-- Start Task inputs --
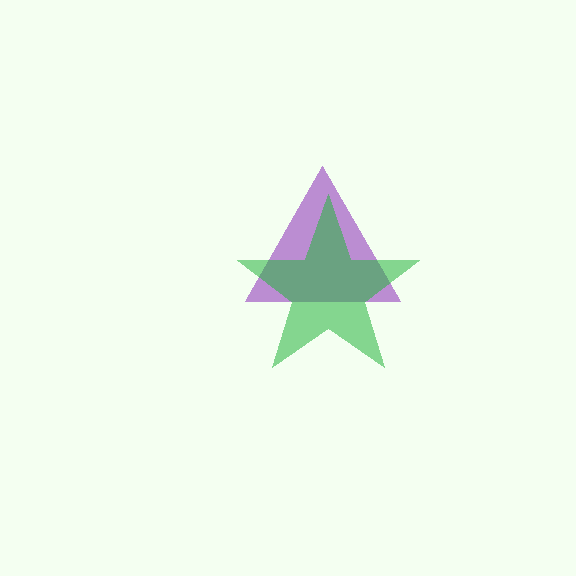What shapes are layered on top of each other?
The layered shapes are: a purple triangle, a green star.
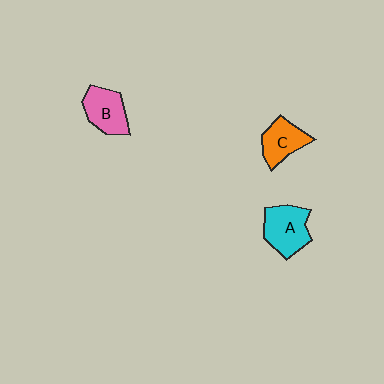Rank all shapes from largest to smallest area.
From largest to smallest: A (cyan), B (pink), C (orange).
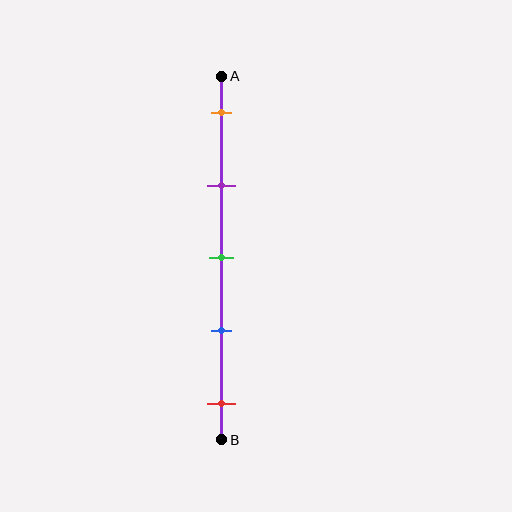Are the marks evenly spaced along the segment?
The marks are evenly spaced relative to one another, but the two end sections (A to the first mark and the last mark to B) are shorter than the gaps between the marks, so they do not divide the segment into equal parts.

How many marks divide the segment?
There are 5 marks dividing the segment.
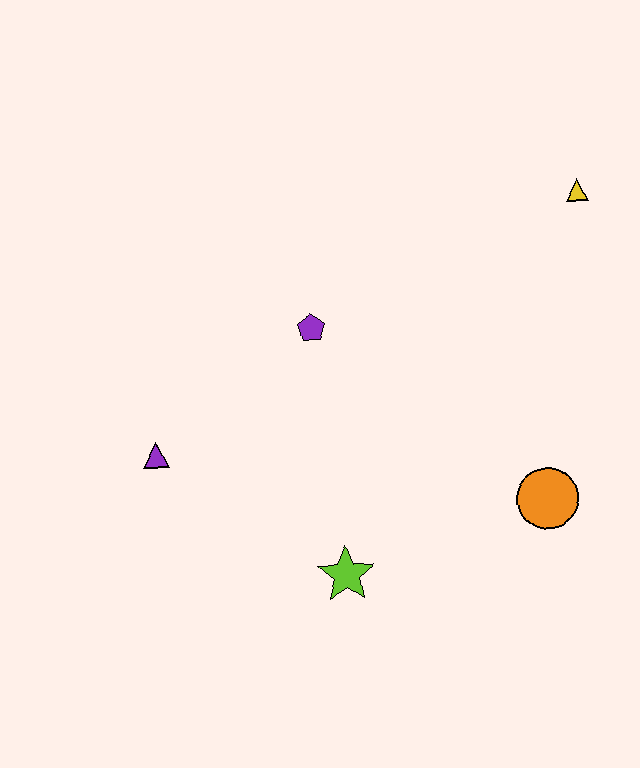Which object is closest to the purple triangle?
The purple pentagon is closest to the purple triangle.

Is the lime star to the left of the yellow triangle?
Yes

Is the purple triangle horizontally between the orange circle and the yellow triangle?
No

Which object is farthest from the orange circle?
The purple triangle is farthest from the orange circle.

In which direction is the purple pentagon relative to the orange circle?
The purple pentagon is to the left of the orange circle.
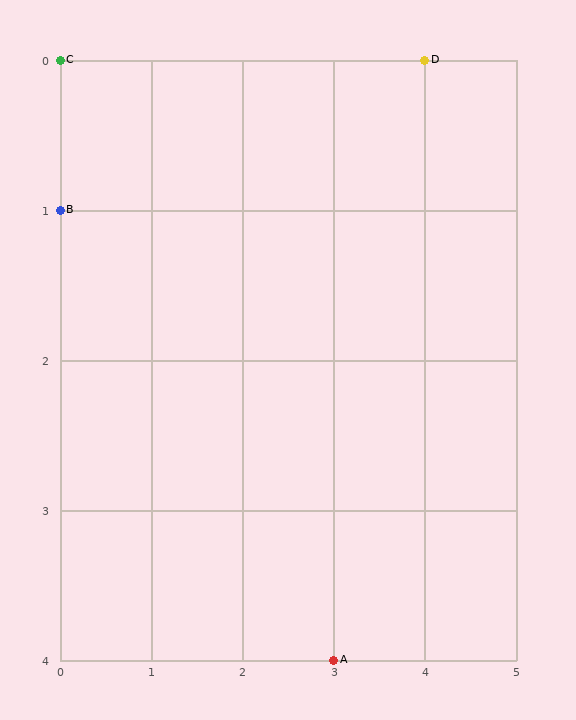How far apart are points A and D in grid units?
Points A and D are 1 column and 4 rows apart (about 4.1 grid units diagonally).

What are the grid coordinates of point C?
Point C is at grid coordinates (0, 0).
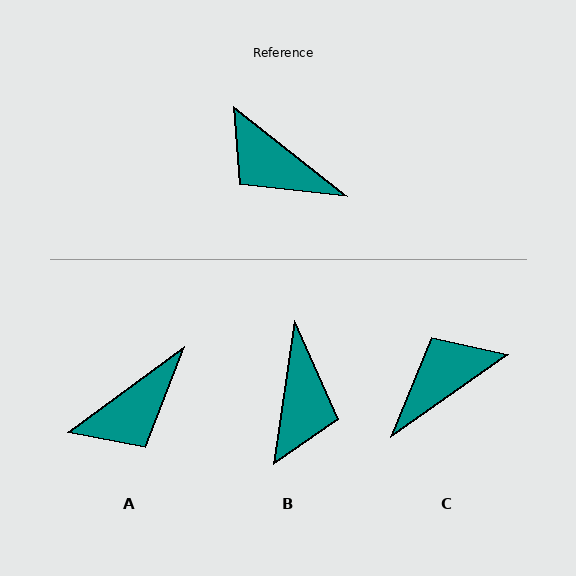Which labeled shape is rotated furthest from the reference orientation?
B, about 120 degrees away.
-- End Task inputs --
-- Start Task inputs --
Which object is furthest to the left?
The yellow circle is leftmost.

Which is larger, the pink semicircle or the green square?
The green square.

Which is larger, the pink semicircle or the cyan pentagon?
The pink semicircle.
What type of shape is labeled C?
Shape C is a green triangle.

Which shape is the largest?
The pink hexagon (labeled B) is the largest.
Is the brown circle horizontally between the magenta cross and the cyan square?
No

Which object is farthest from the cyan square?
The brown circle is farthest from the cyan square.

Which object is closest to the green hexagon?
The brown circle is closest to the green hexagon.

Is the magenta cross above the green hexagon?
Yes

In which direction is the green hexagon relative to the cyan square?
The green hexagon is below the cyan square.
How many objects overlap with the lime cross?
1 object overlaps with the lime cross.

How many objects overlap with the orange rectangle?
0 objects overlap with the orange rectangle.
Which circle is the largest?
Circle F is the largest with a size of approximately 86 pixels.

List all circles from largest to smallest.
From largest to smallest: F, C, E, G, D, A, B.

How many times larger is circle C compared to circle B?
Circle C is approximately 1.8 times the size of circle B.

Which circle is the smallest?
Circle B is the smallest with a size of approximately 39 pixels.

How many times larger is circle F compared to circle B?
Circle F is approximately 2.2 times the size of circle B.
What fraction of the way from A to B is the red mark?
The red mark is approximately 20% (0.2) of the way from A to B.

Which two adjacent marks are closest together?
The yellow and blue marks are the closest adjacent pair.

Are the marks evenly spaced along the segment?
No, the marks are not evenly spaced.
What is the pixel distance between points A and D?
-- End Task inputs --
-- Start Task inputs --
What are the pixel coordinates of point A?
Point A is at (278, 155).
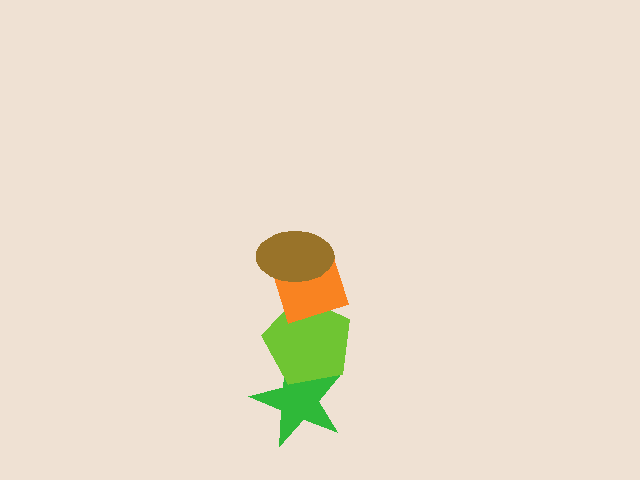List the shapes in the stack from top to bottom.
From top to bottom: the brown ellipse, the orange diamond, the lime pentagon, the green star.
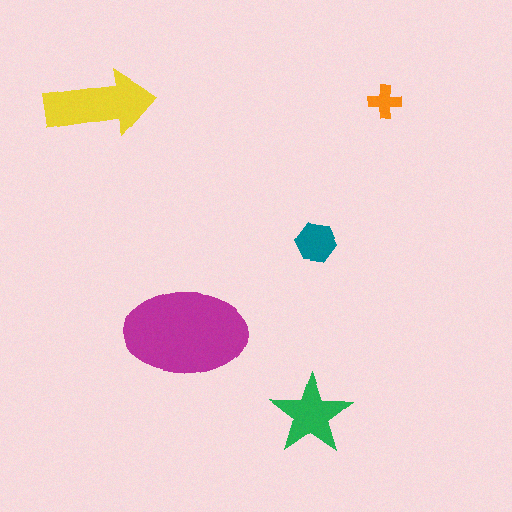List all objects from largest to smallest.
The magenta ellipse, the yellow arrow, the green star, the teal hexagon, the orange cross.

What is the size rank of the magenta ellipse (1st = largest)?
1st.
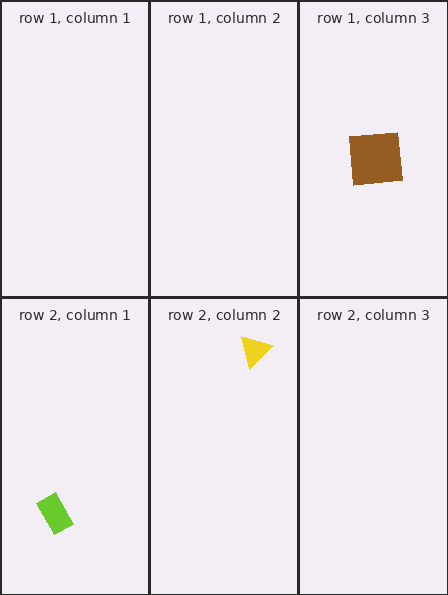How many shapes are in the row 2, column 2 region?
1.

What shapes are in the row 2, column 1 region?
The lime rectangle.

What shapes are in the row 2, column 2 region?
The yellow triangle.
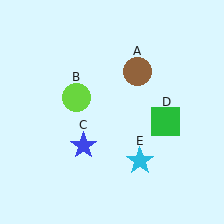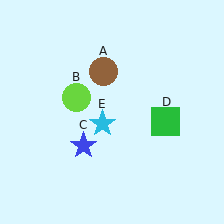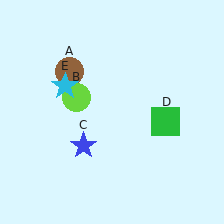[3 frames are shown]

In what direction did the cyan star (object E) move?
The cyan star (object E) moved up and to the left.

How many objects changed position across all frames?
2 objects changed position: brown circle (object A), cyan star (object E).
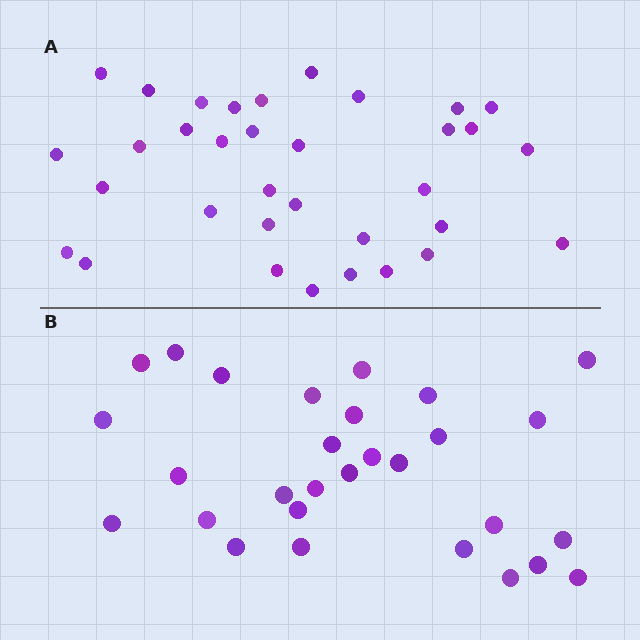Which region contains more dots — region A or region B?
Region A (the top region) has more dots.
-- End Task inputs --
Exercise: Retype, in the same exact form, the lines of the material above from the line holding "What fraction of" through the line holding "What is the pixel".

The result:
What fraction of the way from A to B is the red mark?
The red mark is approximately 20% (0.2) of the way from A to B.

Which two adjacent marks are closest together?
The yellow and blue marks are the closest adjacent pair.

Are the marks evenly spaced along the segment?
No, the marks are not evenly spaced.
What is the pixel distance between points A and D?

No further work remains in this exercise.